▶ Records for the task:

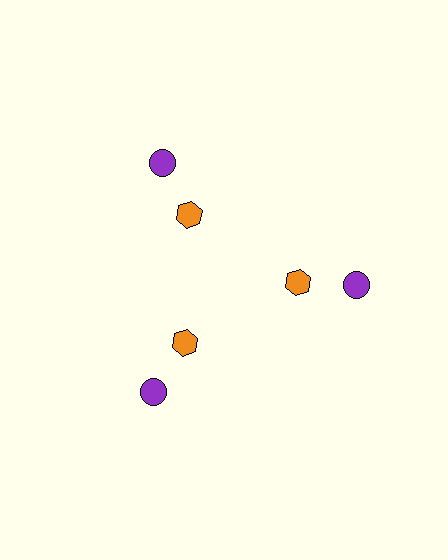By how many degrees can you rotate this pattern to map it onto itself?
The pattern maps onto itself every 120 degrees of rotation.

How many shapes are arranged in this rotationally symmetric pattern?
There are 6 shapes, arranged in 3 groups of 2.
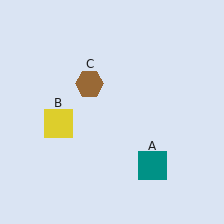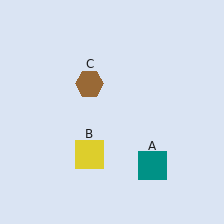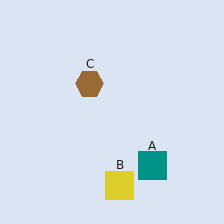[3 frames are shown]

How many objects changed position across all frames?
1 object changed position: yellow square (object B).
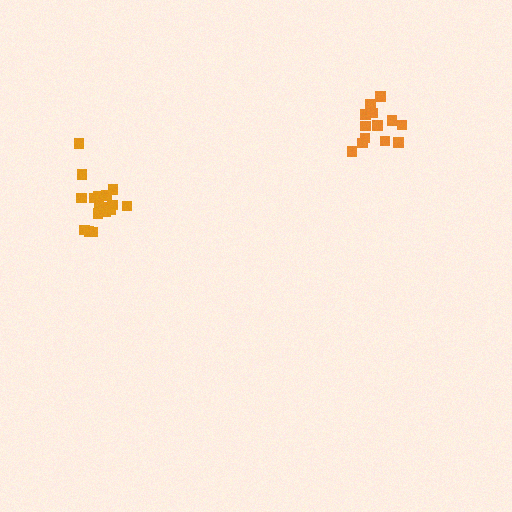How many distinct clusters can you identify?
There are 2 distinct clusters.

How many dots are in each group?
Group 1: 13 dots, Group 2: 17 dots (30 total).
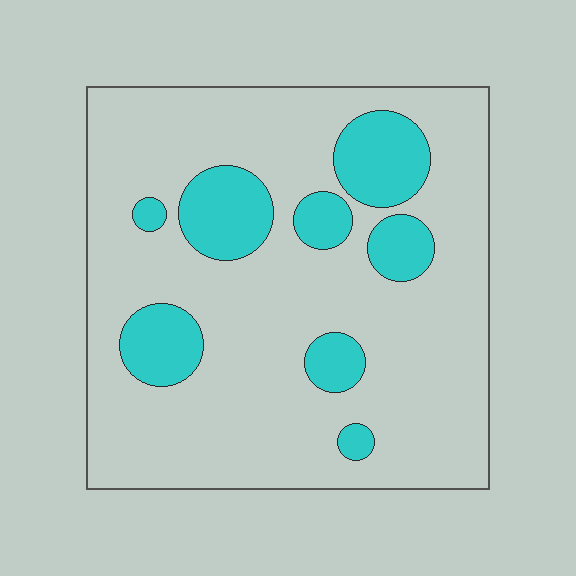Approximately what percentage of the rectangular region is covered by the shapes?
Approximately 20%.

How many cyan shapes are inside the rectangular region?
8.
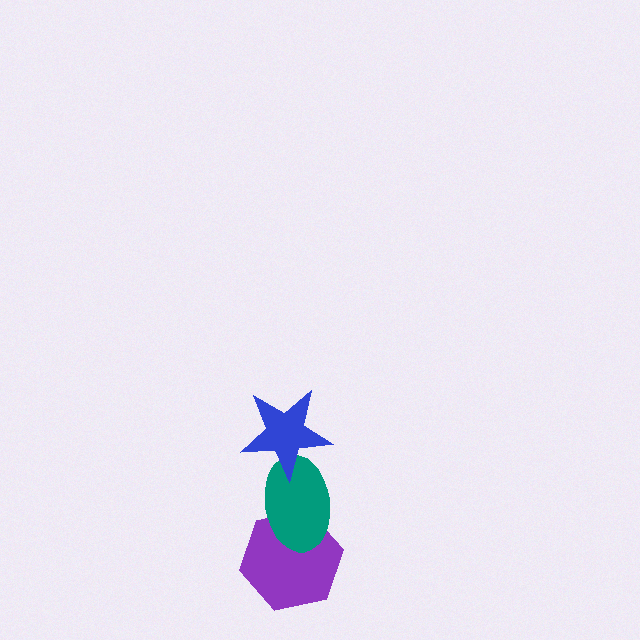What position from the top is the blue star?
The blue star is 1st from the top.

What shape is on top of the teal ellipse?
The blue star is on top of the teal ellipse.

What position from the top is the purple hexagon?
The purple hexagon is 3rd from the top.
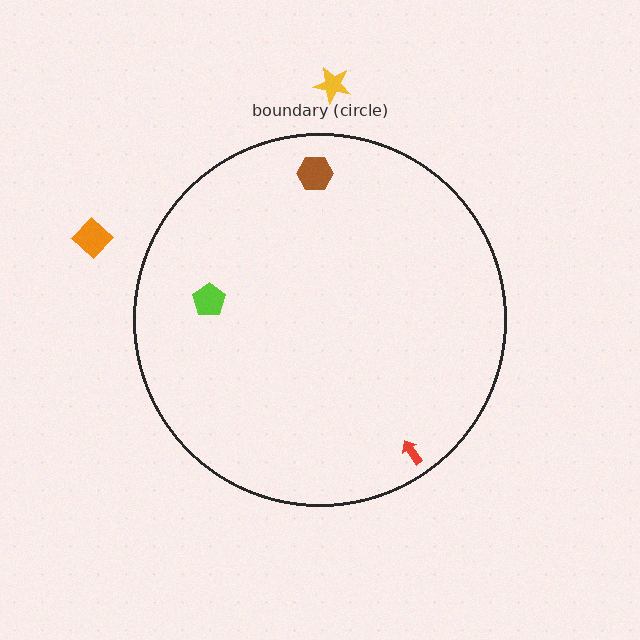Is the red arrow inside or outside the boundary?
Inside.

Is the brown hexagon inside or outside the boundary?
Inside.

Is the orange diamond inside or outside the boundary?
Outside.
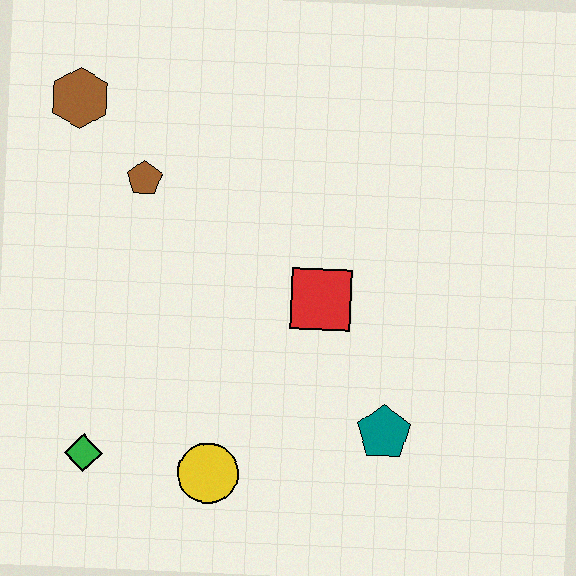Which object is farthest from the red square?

==

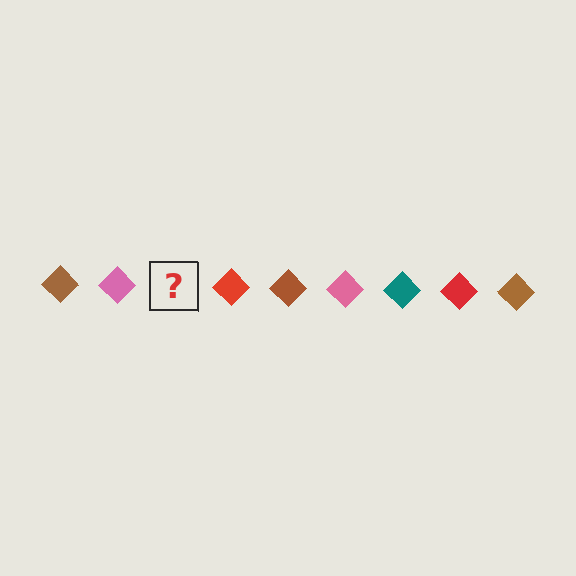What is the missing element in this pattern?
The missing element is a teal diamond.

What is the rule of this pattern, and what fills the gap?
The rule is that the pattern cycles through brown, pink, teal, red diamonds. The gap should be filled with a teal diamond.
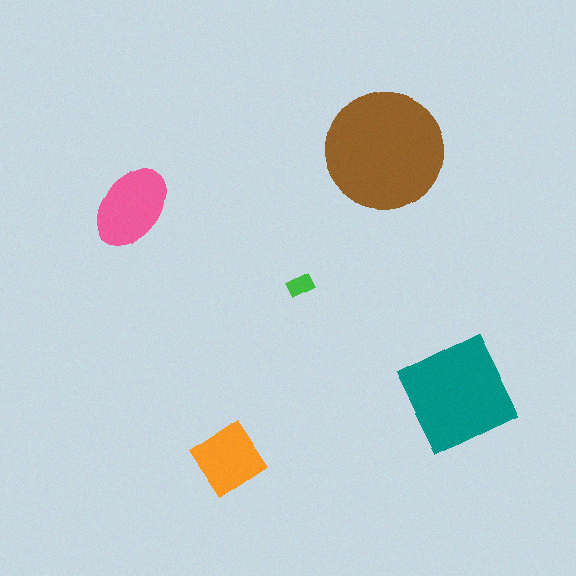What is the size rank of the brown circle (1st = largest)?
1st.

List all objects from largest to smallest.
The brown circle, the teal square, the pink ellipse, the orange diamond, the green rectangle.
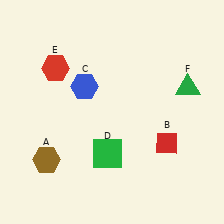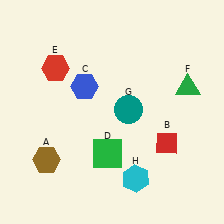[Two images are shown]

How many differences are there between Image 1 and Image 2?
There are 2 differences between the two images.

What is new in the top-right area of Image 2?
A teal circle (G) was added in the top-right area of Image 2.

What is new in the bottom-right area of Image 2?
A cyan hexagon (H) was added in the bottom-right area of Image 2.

▶ Goal: Copy exactly the stretch of lines that starts at the line holding "Is the brown" and ends at the line holding "Which object is farthest from the red square?". Drop the pictures.

▶ Reply:
Is the brown hexagon inside or outside the boundary?
Inside.

Is the orange diamond inside or outside the boundary?
Outside.
Which object is farthest from the red square?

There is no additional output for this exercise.